Transcribe the records below exactly as they appear, omitting any pictures.
[DATASET RECORDS start]
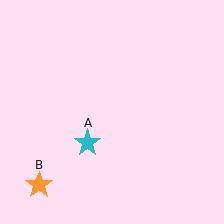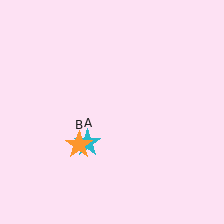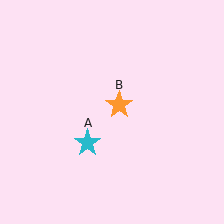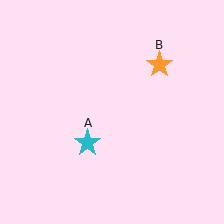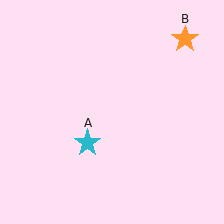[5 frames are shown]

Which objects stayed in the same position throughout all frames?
Cyan star (object A) remained stationary.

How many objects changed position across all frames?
1 object changed position: orange star (object B).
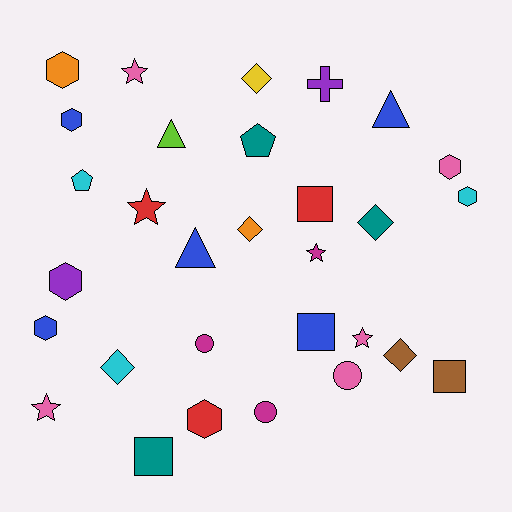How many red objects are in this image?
There are 3 red objects.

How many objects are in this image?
There are 30 objects.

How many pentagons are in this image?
There are 2 pentagons.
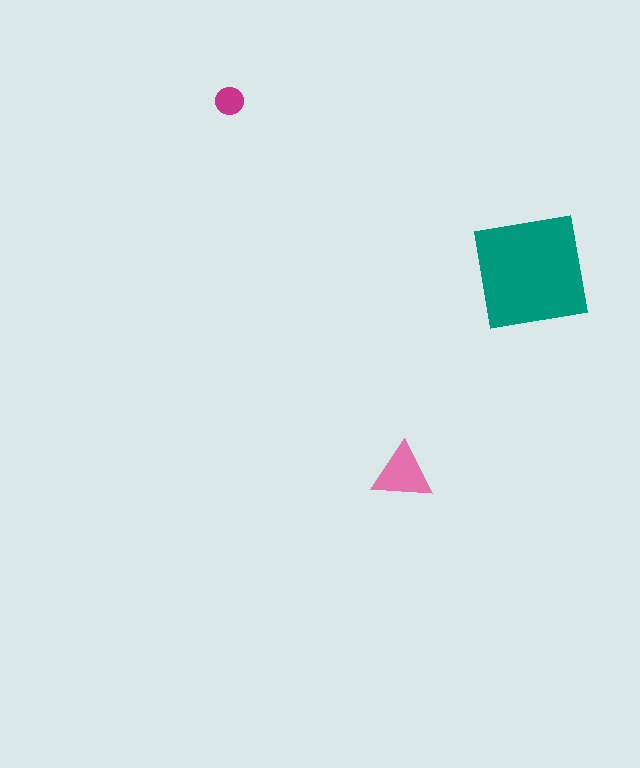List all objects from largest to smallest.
The teal square, the pink triangle, the magenta circle.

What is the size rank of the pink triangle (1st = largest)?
2nd.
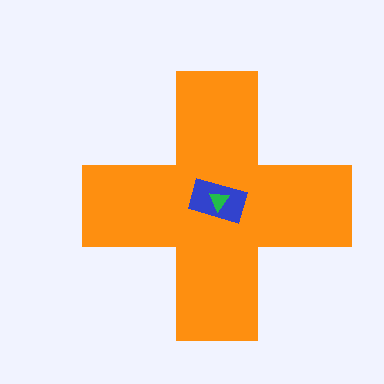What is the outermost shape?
The orange cross.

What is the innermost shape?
The green triangle.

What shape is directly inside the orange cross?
The blue rectangle.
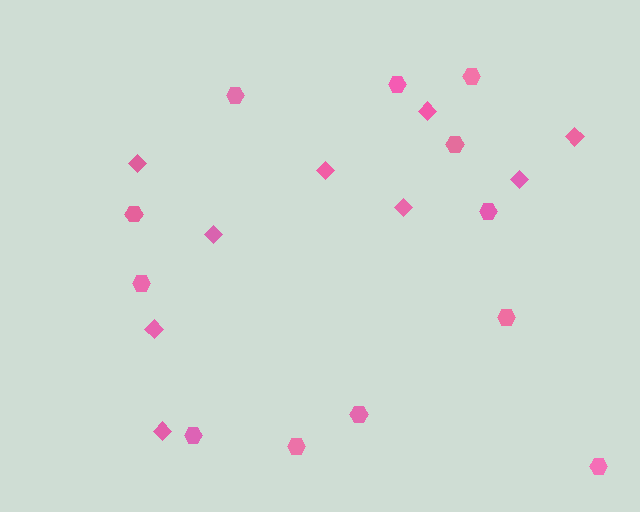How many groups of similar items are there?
There are 2 groups: one group of hexagons (12) and one group of diamonds (9).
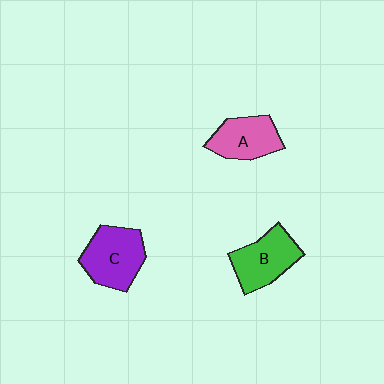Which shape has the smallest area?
Shape A (pink).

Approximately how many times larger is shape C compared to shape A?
Approximately 1.2 times.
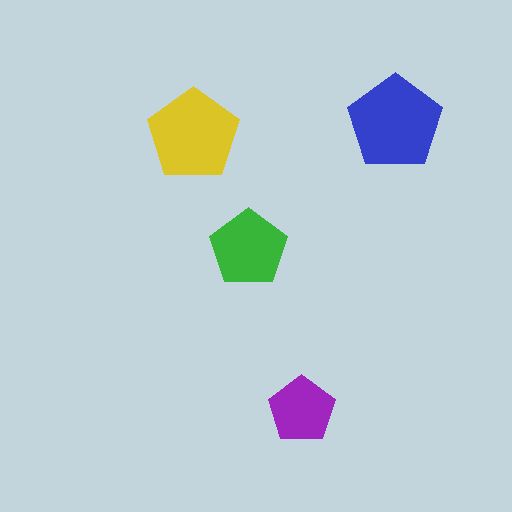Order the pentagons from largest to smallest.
the blue one, the yellow one, the green one, the purple one.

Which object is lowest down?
The purple pentagon is bottommost.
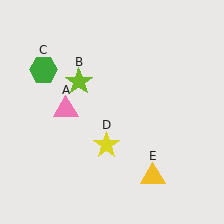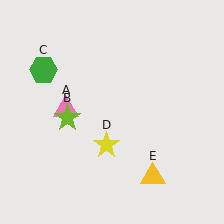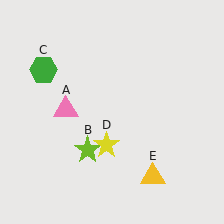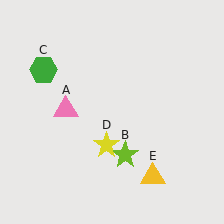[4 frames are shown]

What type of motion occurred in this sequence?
The lime star (object B) rotated counterclockwise around the center of the scene.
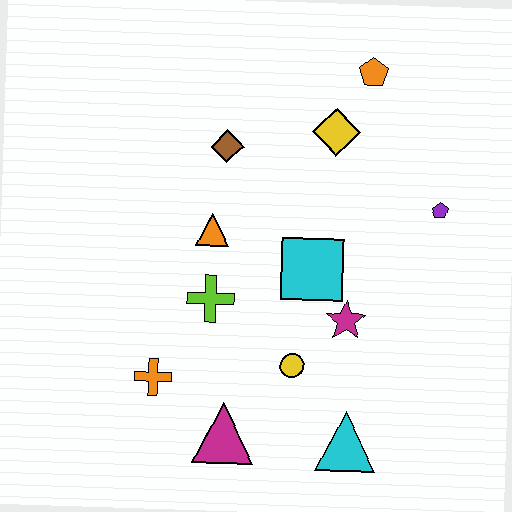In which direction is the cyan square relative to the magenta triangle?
The cyan square is above the magenta triangle.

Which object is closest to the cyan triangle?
The yellow circle is closest to the cyan triangle.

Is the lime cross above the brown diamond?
No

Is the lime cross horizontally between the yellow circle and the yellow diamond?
No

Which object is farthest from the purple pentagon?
The orange cross is farthest from the purple pentagon.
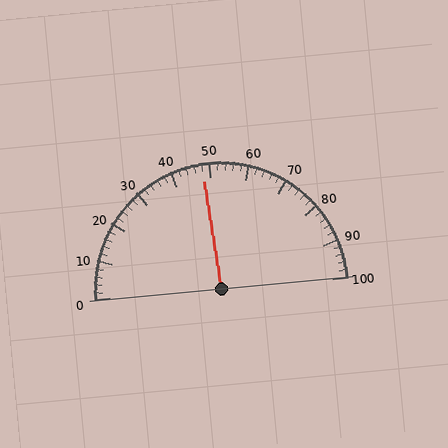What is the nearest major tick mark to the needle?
The nearest major tick mark is 50.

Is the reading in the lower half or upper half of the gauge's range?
The reading is in the lower half of the range (0 to 100).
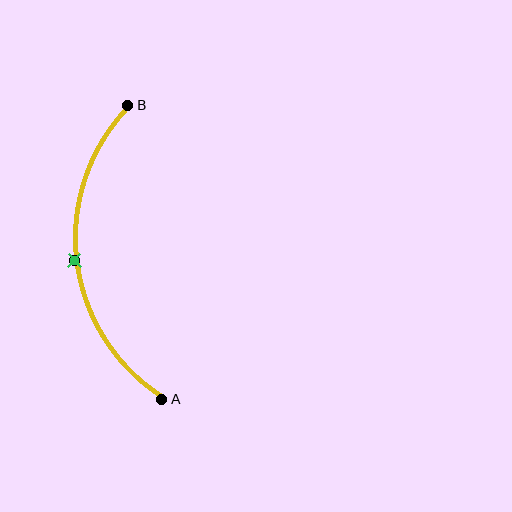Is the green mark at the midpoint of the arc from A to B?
Yes. The green mark lies on the arc at equal arc-length from both A and B — it is the arc midpoint.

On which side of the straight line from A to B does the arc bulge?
The arc bulges to the left of the straight line connecting A and B.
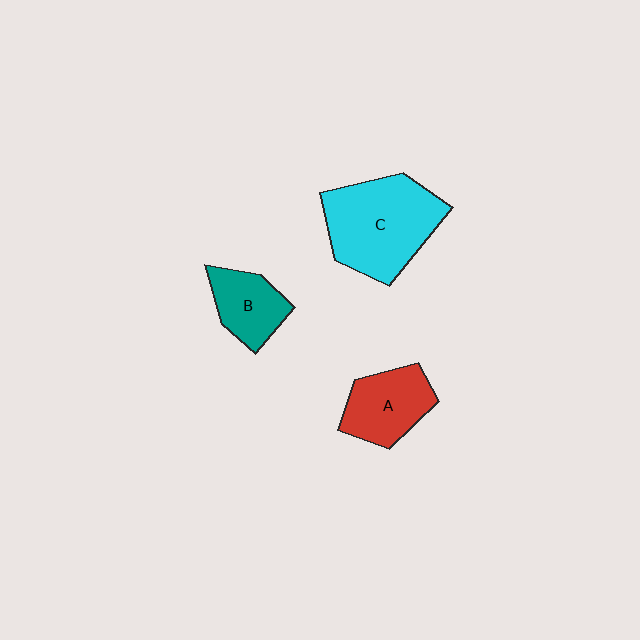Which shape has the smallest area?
Shape B (teal).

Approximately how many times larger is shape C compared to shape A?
Approximately 1.7 times.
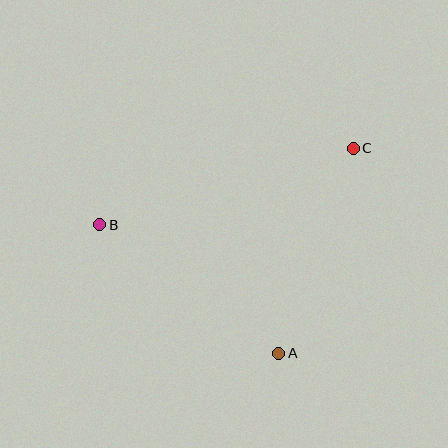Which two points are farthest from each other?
Points B and C are farthest from each other.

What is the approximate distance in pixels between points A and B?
The distance between A and B is approximately 221 pixels.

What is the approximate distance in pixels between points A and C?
The distance between A and C is approximately 219 pixels.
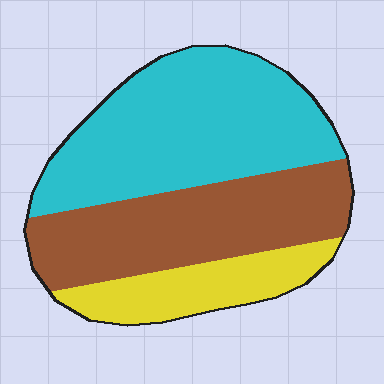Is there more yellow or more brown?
Brown.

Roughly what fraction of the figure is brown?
Brown covers 36% of the figure.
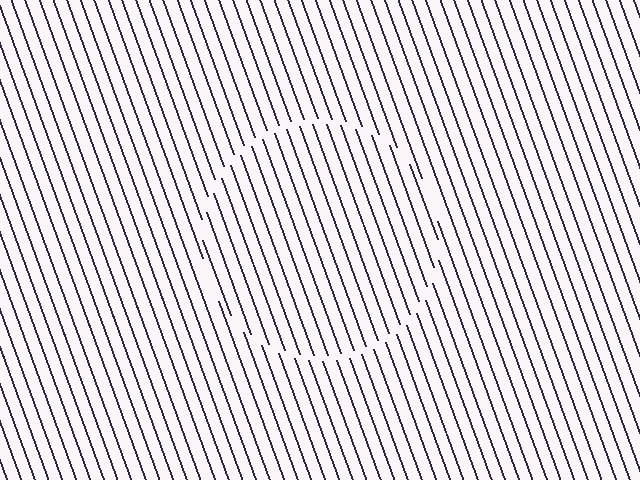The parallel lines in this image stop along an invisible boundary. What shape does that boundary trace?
An illusory circle. The interior of the shape contains the same grating, shifted by half a period — the contour is defined by the phase discontinuity where line-ends from the inner and outer gratings abut.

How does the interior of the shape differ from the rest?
The interior of the shape contains the same grating, shifted by half a period — the contour is defined by the phase discontinuity where line-ends from the inner and outer gratings abut.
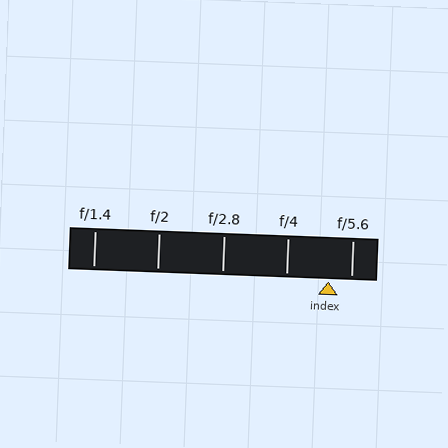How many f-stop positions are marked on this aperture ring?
There are 5 f-stop positions marked.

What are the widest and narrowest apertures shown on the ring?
The widest aperture shown is f/1.4 and the narrowest is f/5.6.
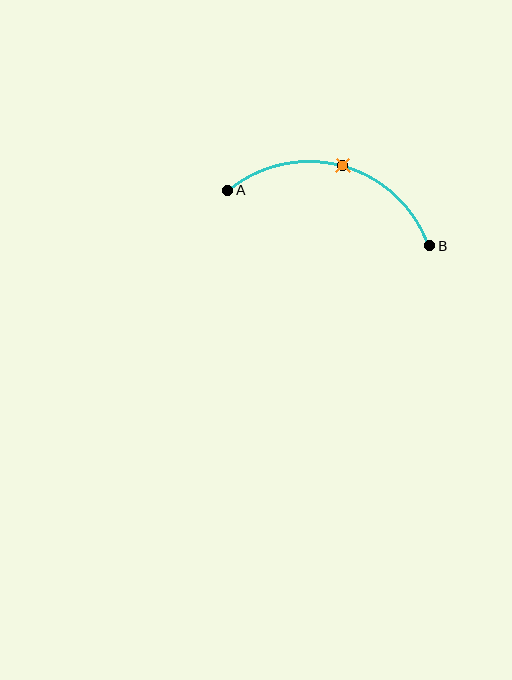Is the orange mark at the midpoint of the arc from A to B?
Yes. The orange mark lies on the arc at equal arc-length from both A and B — it is the arc midpoint.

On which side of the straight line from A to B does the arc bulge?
The arc bulges above the straight line connecting A and B.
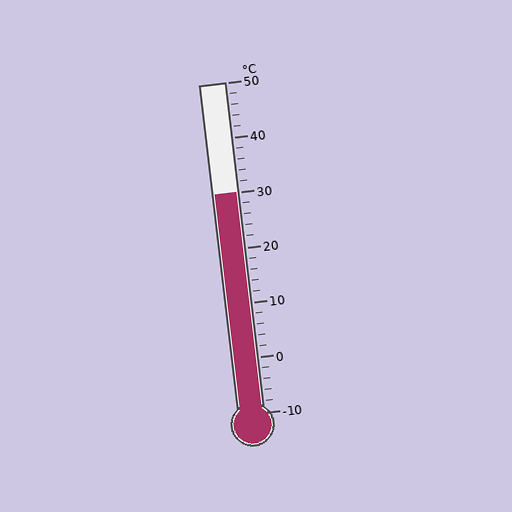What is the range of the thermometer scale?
The thermometer scale ranges from -10°C to 50°C.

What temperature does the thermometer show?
The thermometer shows approximately 30°C.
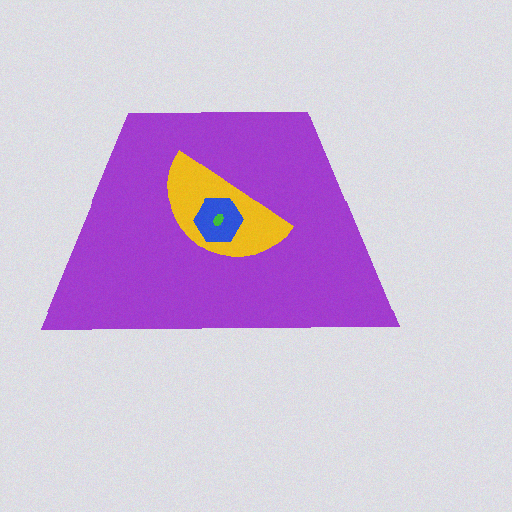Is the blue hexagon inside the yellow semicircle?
Yes.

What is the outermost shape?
The purple trapezoid.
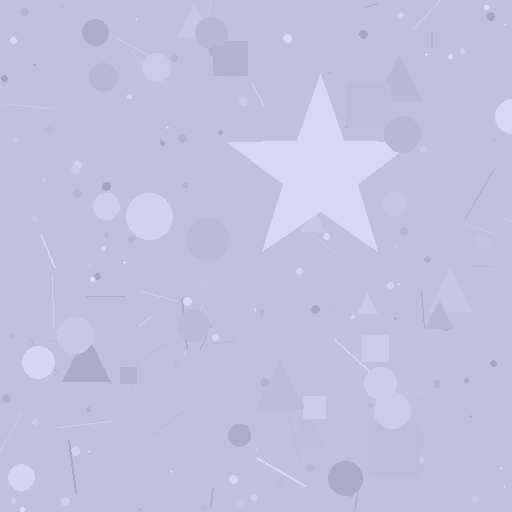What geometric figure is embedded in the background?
A star is embedded in the background.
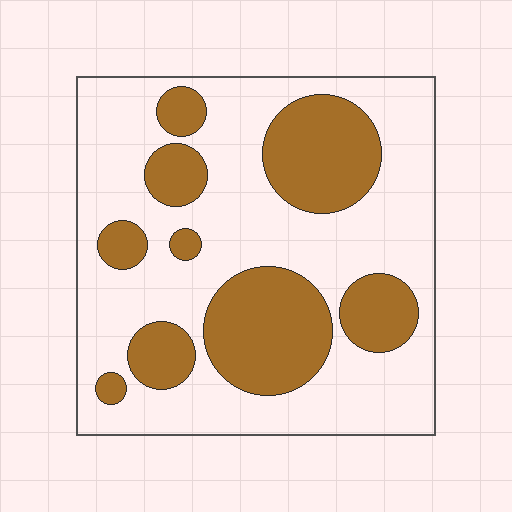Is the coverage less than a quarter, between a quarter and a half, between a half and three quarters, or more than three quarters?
Between a quarter and a half.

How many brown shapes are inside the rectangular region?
9.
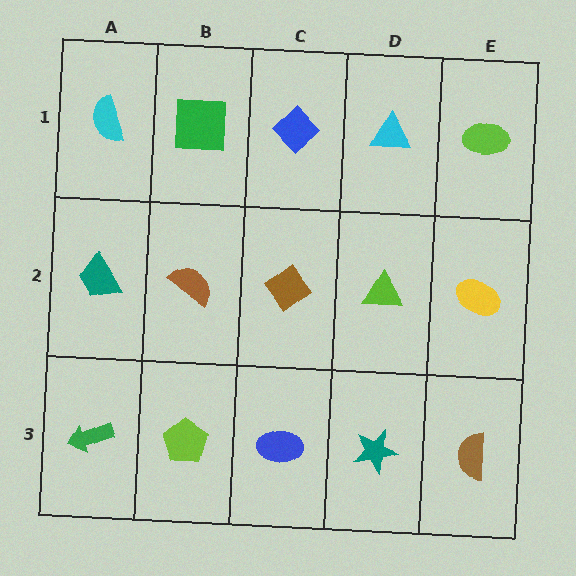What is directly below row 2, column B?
A lime pentagon.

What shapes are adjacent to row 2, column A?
A cyan semicircle (row 1, column A), a green arrow (row 3, column A), a brown semicircle (row 2, column B).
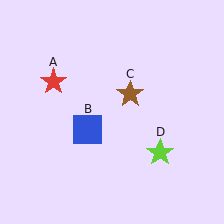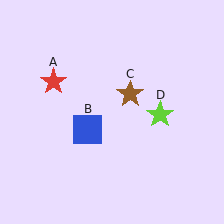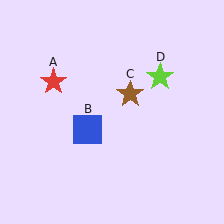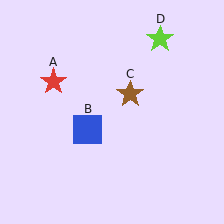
[DATASET RECORDS end]
REPLY
[5 frames are shown]

Which objects stayed in the same position throughout all frames?
Cyan star (object A) remained stationary.

How many objects changed position across all frames?
1 object changed position: orange star (object B).
How many red objects are in this image?
There are 3 red objects.

How many objects are in this image?
There are 30 objects.

How many pentagons are in this image?
There are 2 pentagons.
List all objects from largest to smallest.
The teal square, the pink triangle, the magenta circle.

What is the size rank of the pink triangle (1st = largest)?
2nd.
What is the outermost shape?
The orange cross.

What is the innermost shape?
The green triangle.

What shape is directly inside the orange cross?
The blue rectangle.
How many groups of similar items are there?
There are 2 groups: one group of hexagons (12) and one group of diamonds (9).
Which shape has the smallest area?
Shape A (pink).

Approximately how many times larger is shape C compared to shape A?
Approximately 1.2 times.
Order the pentagons from largest to smallest.
the blue one, the yellow one, the green one, the purple one.

Which object is lowest down?
The purple pentagon is bottommost.
[4 frames are shown]

What type of motion occurred in this sequence?
The lime star (object B) rotated counterclockwise around the center of the scene.
In which direction is the cyan square relative to the magenta triangle?
The cyan square is above the magenta triangle.

Which object is closest to the cyan triangle?
The yellow circle is closest to the cyan triangle.

Is the lime cross above the brown diamond?
No

Is the lime cross horizontally between the yellow circle and the yellow diamond?
No

Which object is farthest from the purple pentagon?
The orange cross is farthest from the purple pentagon.
What is the nearest major tick mark to the needle?
The nearest major tick mark is 50.

Is the reading in the lower half or upper half of the gauge's range?
The reading is in the lower half of the range (0 to 100).
Is the green mark at the midpoint of the arc from A to B?
Yes. The green mark lies on the arc at equal arc-length from both A and B — it is the arc midpoint.

On which side of the straight line from A to B does the arc bulge?
The arc bulges to the left of the straight line connecting A and B.
Which shape has the smallest area?
Shape B (teal).

Approximately how many times larger is shape C compared to shape A?
Approximately 1.7 times.
Which two points are farthest from each other?
Points B and C are farthest from each other.

What is the approximate distance in pixels between points A and B?
The distance between A and B is approximately 221 pixels.

What is the approximate distance in pixels between points A and C?
The distance between A and C is approximately 219 pixels.
Is there more yellow or more brown?
Brown.

Roughly what fraction of the figure is brown?
Brown covers 36% of the figure.
The parallel lines in this image stop along an invisible boundary. What shape does that boundary trace?
An illusory circle. The interior of the shape contains the same grating, shifted by half a period — the contour is defined by the phase discontinuity where line-ends from the inner and outer gratings abut.

How does the interior of the shape differ from the rest?
The interior of the shape contains the same grating, shifted by half a period — the contour is defined by the phase discontinuity where line-ends from the inner and outer gratings abut.
How many f-stop positions are marked on this aperture ring?
There are 5 f-stop positions marked.

What are the widest and narrowest apertures shown on the ring?
The widest aperture shown is f/1.4 and the narrowest is f/5.6.
Is the orange mark at the midpoint of the arc from A to B?
Yes. The orange mark lies on the arc at equal arc-length from both A and B — it is the arc midpoint.

On which side of the straight line from A to B does the arc bulge?
The arc bulges above the straight line connecting A and B.
What is the range of the thermometer scale?
The thermometer scale ranges from -10°C to 50°C.

What temperature does the thermometer show?
The thermometer shows approximately 30°C.
Is the blue hexagon inside the yellow semicircle?
Yes.

What is the outermost shape?
The purple trapezoid.
What geometric figure is embedded in the background?
A star is embedded in the background.
Is the coverage less than a quarter, between a quarter and a half, between a half and three quarters, or more than three quarters?
Between a quarter and a half.

How many brown shapes are inside the rectangular region?
9.
What is directly below row 2, column B?
A lime pentagon.

What shapes are adjacent to row 2, column A?
A cyan semicircle (row 1, column A), a green arrow (row 3, column A), a brown semicircle (row 2, column B).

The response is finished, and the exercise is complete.